Instructions to follow: In the listing below, locate the line containing "Approximately how many times" and the line containing "Complete the grid: what". Output both of them and every line between, exactly as written, and nothing more.
[START Supplied data]
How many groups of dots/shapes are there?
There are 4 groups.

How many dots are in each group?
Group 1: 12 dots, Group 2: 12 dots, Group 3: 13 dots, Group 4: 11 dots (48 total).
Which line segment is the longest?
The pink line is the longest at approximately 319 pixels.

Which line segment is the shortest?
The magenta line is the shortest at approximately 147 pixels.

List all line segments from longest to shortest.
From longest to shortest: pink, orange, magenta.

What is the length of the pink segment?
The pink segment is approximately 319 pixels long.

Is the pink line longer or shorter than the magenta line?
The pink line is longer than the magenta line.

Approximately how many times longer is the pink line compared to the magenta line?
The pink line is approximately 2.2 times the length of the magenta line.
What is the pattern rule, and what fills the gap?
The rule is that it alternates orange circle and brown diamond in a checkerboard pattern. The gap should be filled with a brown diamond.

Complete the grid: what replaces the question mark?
[END Supplied data]
[START Supplied data]
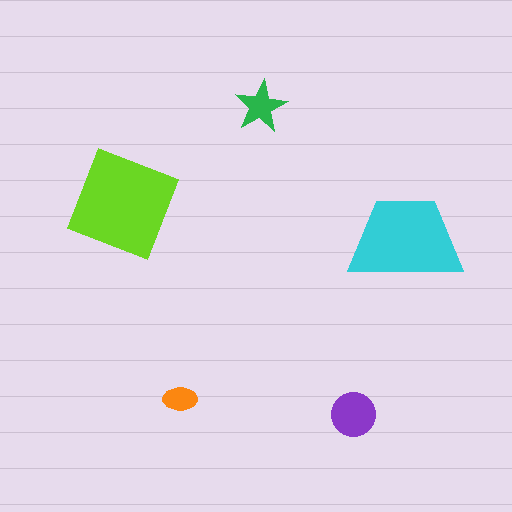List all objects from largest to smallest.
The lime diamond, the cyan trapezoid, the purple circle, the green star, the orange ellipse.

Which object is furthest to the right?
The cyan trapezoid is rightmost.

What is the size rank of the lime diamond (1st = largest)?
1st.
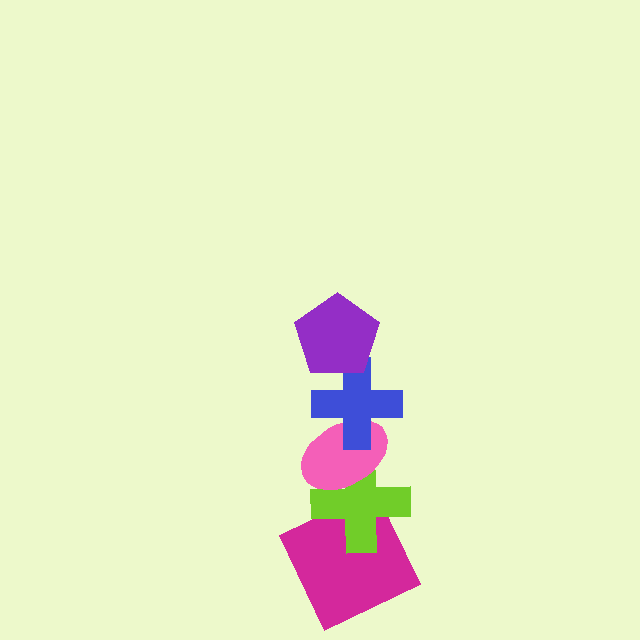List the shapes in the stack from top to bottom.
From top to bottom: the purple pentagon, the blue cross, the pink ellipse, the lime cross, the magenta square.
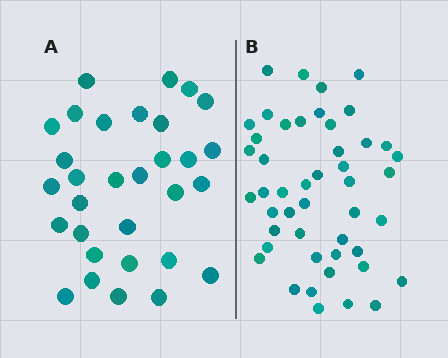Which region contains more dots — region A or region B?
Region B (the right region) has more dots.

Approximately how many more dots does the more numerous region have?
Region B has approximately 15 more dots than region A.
[END Supplied data]
Correct answer:
Approximately how many times longer is the pink line compared to the magenta line?
The pink line is approximately 2.2 times the length of the magenta line.
What is the pattern rule, and what fills the gap?
The rule is that it alternates orange circle and brown diamond in a checkerboard pattern. The gap should be filled with a brown diamond.

Complete the grid: what replaces the question mark?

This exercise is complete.